• To do: Leave out the pictures and copy the remaining records exactly.

BEGIN Supplied records

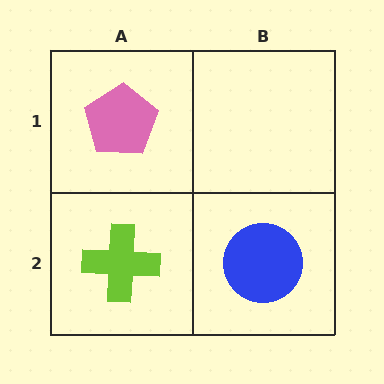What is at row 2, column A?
A lime cross.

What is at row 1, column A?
A pink pentagon.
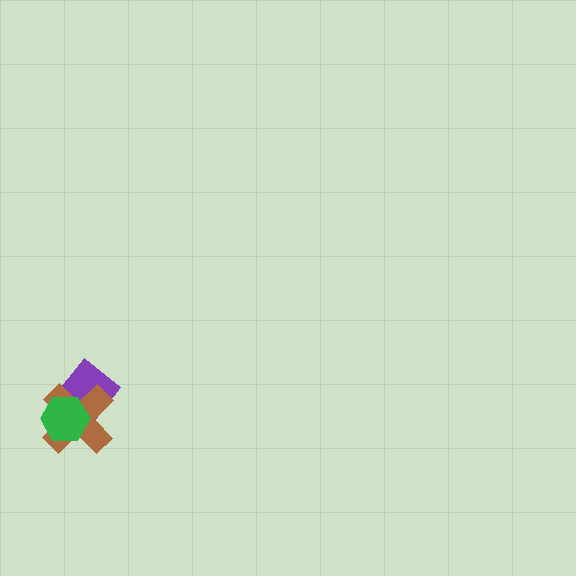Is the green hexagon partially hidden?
No, no other shape covers it.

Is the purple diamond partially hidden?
Yes, it is partially covered by another shape.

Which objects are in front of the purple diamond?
2 objects cover part of the purple diamond: the brown cross and the green hexagon.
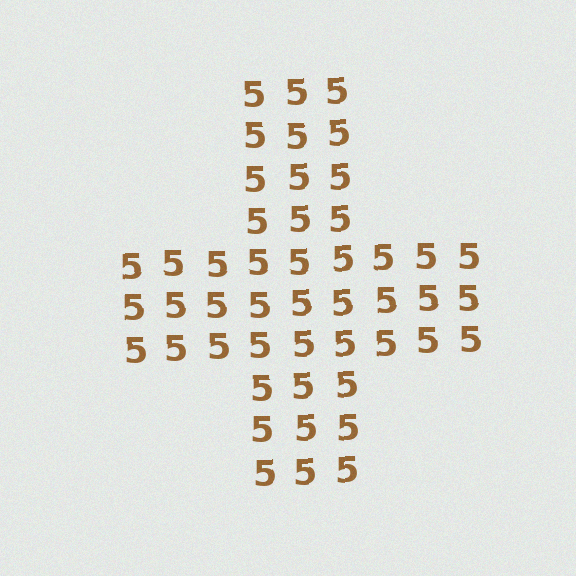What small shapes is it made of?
It is made of small digit 5's.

END Supplied records

• Result:
What is at row 2, column A?
A lime cross.

What is at row 1, column A?
A pink pentagon.
Is the green hexagon partially hidden?
No, no other shape covers it.

Is the purple diamond partially hidden?
Yes, it is partially covered by another shape.

Which objects are in front of the purple diamond?
2 objects cover part of the purple diamond: the brown cross and the green hexagon.
What small shapes is it made of?
It is made of small digit 5's.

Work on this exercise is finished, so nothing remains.